▸ **EXERCISE MATERIAL**
[start]

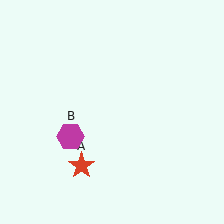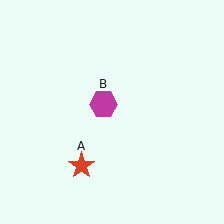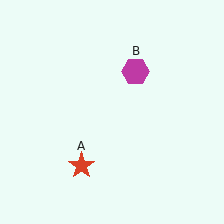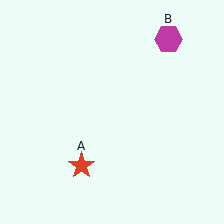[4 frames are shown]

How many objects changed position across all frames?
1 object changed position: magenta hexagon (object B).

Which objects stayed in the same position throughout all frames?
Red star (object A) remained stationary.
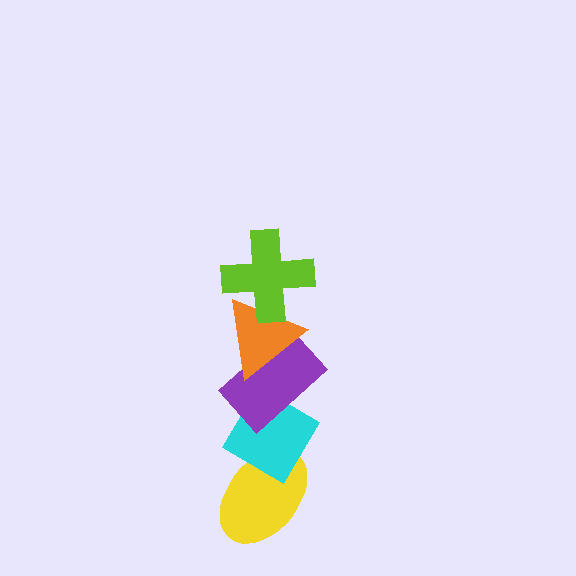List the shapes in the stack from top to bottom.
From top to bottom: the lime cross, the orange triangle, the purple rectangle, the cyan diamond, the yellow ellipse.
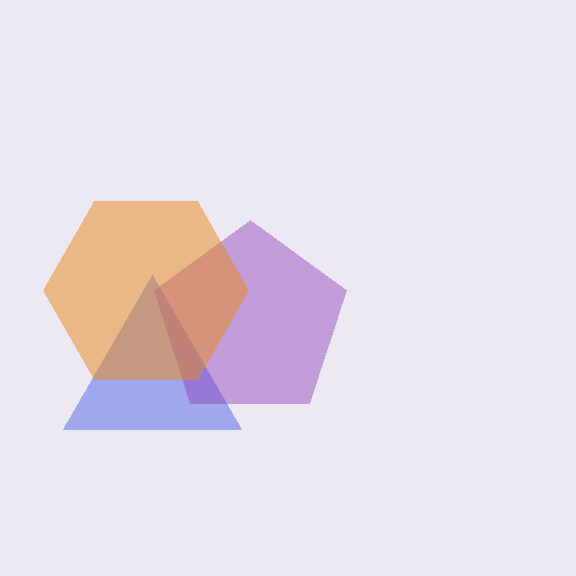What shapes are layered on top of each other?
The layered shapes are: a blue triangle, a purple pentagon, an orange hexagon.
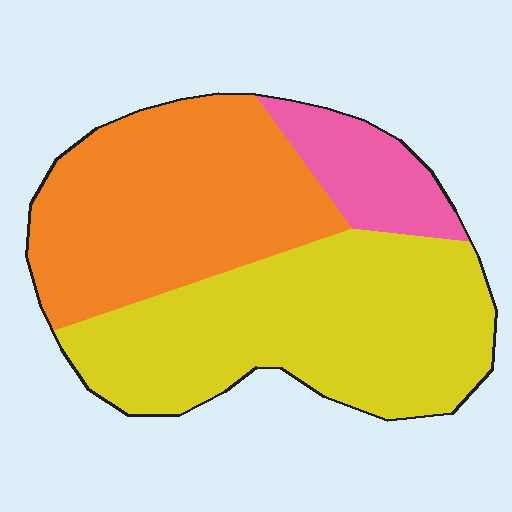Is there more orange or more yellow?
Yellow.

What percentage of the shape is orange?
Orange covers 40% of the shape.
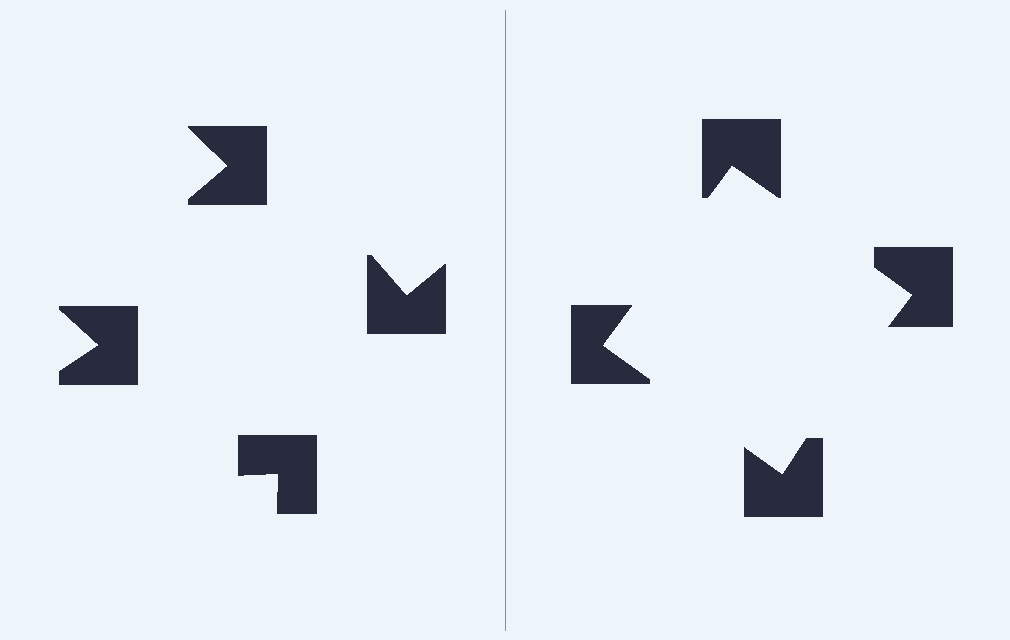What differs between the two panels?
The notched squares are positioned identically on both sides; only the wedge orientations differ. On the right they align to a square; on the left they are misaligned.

[end]
[start]

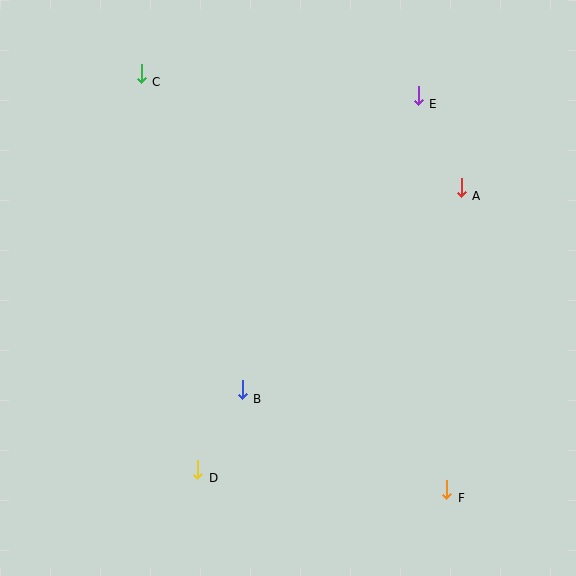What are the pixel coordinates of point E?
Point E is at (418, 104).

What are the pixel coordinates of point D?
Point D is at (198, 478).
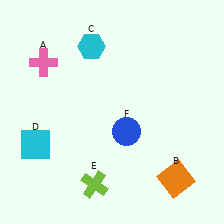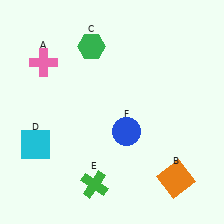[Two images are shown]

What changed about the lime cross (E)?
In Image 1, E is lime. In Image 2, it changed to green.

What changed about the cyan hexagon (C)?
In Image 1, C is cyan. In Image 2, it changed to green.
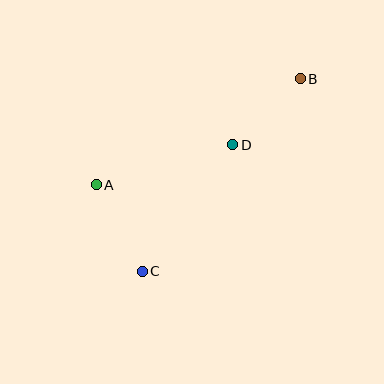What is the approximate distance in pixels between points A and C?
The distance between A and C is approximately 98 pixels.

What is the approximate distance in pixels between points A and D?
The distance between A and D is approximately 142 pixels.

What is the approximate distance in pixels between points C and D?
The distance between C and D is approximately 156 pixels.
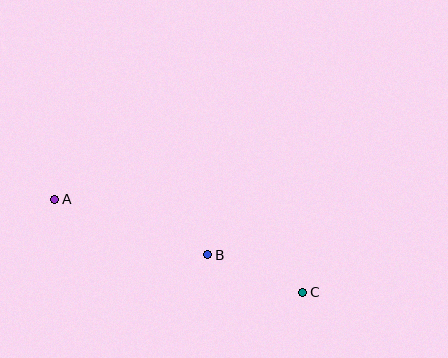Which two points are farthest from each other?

[end]

▸ **TASK**
Could you quote, word for word, only the lines from the one containing "[Two images are shown]" through the one containing "Which two points", both included, and leave out any pictures?

▸ **TASK RESULT**
[Two images are shown]

What changed about the lime cross (E)?
In Image 1, E is lime. In Image 2, it changed to green.

What changed about the cyan hexagon (C)?
In Image 1, C is cyan. In Image 2, it changed to green.
What is the approximate distance in pixels between points A and C?
The distance between A and C is approximately 98 pixels.

What is the approximate distance in pixels between points A and D?
The distance between A and D is approximately 142 pixels.

What is the approximate distance in pixels between points C and D?
The distance between C and D is approximately 156 pixels.
Which two points are farthest from each other?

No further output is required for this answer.